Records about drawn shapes
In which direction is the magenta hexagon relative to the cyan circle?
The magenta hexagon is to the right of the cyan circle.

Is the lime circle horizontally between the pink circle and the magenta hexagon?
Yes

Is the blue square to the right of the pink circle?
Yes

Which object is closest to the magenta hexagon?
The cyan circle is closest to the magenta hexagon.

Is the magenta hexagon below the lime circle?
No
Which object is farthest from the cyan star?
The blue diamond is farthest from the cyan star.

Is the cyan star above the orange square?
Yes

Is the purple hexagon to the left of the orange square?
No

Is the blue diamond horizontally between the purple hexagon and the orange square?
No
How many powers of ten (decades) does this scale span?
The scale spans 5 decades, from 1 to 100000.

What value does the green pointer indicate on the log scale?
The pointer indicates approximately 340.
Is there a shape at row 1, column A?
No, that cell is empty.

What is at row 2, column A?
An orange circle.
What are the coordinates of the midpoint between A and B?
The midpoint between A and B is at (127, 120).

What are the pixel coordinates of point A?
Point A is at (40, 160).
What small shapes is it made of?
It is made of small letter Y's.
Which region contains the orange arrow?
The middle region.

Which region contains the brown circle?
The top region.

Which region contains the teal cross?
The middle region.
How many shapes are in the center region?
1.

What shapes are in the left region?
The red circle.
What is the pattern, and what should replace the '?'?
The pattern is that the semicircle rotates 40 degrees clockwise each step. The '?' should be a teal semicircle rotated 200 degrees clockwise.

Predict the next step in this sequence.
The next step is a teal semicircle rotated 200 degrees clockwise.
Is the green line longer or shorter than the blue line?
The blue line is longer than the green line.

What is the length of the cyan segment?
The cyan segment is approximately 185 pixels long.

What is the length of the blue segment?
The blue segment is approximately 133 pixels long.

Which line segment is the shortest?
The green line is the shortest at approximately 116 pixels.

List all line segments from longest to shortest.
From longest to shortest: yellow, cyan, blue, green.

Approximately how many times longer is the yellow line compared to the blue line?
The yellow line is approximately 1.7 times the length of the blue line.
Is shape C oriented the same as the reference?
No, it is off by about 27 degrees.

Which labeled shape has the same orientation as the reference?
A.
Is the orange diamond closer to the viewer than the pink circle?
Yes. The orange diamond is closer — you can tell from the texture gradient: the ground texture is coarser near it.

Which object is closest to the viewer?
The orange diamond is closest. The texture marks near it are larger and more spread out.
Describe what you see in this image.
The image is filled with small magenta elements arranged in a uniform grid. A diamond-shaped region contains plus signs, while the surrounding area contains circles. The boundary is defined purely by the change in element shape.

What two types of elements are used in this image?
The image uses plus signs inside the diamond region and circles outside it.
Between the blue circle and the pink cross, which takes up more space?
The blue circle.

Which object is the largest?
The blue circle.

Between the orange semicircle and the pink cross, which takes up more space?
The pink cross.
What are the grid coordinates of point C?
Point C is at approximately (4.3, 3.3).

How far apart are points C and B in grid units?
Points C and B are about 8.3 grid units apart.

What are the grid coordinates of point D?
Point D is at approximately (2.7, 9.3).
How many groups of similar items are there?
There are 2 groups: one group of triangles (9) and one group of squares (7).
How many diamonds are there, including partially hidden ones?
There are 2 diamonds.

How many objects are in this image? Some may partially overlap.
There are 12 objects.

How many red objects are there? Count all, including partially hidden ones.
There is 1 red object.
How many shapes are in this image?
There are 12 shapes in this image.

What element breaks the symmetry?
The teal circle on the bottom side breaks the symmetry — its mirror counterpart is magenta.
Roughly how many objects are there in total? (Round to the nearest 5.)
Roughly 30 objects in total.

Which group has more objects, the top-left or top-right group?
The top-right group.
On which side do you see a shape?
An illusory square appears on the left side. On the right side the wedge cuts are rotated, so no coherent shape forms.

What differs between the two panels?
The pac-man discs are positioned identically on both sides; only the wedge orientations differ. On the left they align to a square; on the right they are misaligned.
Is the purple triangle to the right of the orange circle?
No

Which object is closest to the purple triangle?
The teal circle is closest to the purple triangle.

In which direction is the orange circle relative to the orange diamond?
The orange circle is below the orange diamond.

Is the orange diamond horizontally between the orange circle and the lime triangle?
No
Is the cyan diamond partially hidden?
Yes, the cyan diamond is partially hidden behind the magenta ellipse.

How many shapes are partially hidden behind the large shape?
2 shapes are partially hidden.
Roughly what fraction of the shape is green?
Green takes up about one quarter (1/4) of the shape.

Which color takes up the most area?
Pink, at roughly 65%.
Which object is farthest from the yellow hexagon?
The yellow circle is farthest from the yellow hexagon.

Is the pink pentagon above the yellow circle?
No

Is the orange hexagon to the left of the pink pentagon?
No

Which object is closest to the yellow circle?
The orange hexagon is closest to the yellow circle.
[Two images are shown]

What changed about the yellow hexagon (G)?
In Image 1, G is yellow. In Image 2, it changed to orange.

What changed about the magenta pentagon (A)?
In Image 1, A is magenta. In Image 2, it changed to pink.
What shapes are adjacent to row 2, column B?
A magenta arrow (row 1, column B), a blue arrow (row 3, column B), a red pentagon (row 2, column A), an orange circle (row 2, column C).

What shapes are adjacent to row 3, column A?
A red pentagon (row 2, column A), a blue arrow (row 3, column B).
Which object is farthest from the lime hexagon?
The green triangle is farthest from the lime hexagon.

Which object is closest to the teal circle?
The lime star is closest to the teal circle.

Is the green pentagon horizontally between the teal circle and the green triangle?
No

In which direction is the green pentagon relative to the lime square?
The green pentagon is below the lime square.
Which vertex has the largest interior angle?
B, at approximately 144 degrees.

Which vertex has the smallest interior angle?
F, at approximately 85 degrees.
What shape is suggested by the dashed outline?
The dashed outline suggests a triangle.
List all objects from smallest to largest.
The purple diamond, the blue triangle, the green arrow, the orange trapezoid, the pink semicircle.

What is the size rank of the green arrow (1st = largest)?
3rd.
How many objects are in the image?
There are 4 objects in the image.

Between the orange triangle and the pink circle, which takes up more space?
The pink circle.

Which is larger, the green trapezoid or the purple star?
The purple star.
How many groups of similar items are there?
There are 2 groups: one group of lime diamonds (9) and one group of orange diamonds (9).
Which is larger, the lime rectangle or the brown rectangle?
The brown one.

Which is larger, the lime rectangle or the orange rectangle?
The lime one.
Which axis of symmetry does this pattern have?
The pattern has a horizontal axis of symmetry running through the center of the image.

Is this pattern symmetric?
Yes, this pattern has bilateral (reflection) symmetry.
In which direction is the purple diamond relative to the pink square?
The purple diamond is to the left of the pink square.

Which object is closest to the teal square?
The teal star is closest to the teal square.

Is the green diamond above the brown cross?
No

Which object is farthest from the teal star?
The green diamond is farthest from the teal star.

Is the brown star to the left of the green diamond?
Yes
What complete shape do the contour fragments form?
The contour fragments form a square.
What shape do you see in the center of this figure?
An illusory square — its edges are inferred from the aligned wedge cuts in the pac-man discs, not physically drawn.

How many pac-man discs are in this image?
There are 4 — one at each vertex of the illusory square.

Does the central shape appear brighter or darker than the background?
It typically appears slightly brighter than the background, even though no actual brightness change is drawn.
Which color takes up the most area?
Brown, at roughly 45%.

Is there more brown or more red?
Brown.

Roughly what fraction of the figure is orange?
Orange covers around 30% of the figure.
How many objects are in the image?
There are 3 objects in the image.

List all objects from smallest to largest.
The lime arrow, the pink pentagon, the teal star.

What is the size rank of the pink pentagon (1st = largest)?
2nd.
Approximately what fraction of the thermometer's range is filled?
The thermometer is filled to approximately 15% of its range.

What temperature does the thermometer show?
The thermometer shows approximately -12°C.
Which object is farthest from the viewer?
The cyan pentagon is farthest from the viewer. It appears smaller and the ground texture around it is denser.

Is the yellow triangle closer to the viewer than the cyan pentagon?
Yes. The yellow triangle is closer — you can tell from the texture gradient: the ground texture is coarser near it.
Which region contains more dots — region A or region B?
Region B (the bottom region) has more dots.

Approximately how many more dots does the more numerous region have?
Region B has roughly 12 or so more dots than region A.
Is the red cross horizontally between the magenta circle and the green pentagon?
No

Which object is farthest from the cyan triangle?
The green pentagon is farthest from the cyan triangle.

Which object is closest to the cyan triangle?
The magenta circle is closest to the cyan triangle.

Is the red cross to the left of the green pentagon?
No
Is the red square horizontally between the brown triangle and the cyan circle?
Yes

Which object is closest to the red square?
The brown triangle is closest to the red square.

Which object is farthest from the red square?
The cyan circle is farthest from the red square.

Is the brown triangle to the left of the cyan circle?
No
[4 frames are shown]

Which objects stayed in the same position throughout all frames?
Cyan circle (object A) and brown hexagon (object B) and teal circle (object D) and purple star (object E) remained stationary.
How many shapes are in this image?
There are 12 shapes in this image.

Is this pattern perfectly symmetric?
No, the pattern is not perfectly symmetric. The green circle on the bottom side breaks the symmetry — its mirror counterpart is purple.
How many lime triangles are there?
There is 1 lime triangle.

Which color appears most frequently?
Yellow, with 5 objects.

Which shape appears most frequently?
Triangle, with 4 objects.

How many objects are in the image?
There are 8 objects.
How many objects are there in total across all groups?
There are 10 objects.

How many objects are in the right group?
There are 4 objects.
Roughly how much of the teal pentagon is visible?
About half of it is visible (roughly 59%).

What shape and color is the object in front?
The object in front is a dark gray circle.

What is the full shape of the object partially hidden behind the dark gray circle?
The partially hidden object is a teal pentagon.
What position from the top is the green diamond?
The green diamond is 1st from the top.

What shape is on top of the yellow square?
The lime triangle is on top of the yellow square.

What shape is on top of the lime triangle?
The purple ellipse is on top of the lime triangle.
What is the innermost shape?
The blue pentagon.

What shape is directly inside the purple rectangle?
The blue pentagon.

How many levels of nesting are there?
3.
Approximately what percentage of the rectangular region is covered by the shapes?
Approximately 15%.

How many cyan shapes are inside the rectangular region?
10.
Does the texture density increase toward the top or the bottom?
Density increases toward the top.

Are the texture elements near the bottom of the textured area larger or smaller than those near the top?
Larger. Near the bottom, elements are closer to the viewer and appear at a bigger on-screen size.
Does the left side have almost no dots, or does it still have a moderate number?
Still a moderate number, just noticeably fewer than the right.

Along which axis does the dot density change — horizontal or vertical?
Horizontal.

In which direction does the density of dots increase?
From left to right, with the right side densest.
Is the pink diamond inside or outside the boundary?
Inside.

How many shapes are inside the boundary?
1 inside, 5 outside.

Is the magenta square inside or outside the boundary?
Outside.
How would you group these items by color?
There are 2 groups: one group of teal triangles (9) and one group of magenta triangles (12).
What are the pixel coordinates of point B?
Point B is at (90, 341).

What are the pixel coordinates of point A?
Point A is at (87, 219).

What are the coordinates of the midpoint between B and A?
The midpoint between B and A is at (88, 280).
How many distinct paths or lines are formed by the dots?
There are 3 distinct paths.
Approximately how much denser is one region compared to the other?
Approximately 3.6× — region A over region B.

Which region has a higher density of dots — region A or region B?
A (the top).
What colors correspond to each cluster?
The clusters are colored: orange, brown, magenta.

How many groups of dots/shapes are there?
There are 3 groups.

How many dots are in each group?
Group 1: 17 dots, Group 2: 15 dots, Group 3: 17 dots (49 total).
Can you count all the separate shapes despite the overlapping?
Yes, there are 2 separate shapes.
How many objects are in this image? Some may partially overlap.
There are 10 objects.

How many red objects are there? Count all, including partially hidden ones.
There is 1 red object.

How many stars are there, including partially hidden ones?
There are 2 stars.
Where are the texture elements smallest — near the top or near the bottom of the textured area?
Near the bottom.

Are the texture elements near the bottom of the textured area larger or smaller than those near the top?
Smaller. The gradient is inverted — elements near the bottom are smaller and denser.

▶ **What you need to do**
Quote every line from the line containing "How many stars" through the closing line of the listing, including both.

▶ **Written answer**
How many stars are there, including partially hidden ones?
There are 2 stars.
Where are the texture elements smallest — near the top or near the bottom of the textured area?
Near the bottom.

Are the texture elements near the bottom of the textured area larger or smaller than those near the top?
Smaller. The gradient is inverted — elements near the bottom are smaller and denser.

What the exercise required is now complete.